* **The data**
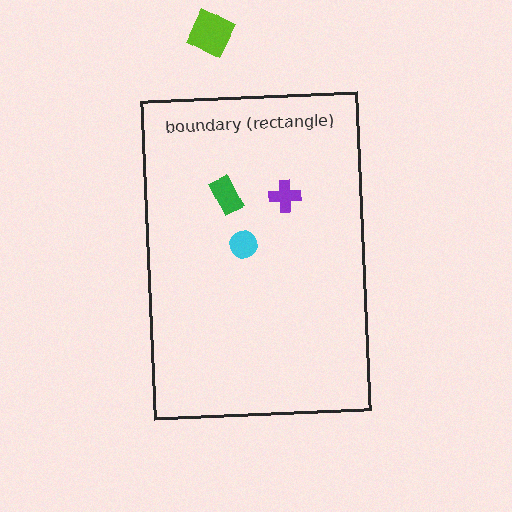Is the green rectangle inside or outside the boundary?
Inside.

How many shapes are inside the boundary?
3 inside, 1 outside.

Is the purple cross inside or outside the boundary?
Inside.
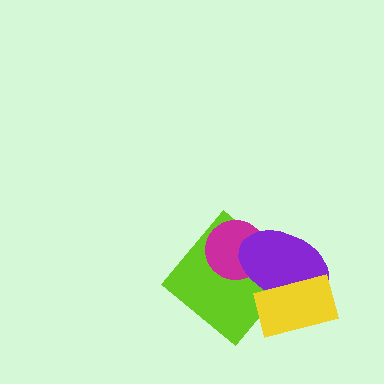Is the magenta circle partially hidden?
Yes, it is partially covered by another shape.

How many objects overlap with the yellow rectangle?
2 objects overlap with the yellow rectangle.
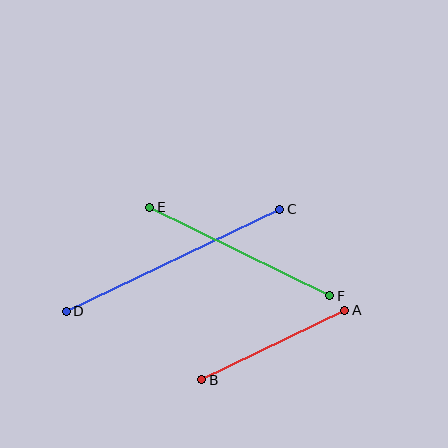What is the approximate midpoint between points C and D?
The midpoint is at approximately (173, 260) pixels.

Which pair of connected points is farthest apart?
Points C and D are farthest apart.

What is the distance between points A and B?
The distance is approximately 159 pixels.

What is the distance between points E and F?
The distance is approximately 201 pixels.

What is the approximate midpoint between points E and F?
The midpoint is at approximately (240, 251) pixels.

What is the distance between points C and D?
The distance is approximately 237 pixels.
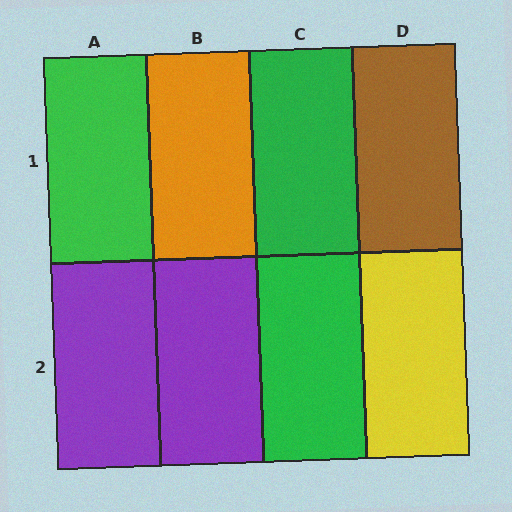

* **Task instructions**
Each entry above should be written out verbatim, minus its pictures.

* **Answer space**
Is the green rectangle inside or outside the boundary?
Inside.

How many shapes are inside the boundary?
3 inside, 1 outside.

Is the purple cross inside or outside the boundary?
Inside.
Is the magenta circle partially hidden?
Yes, it is partially covered by another shape.

How many objects overlap with the yellow rectangle?
2 objects overlap with the yellow rectangle.
What is the approximate midpoint between points C and D?
The midpoint is at approximately (173, 260) pixels.

Which pair of connected points is farthest apart?
Points C and D are farthest apart.

What is the distance between points A and B?
The distance is approximately 159 pixels.

What is the distance between points E and F?
The distance is approximately 201 pixels.

What is the approximate midpoint between points E and F?
The midpoint is at approximately (240, 251) pixels.

What is the distance between points C and D?
The distance is approximately 237 pixels.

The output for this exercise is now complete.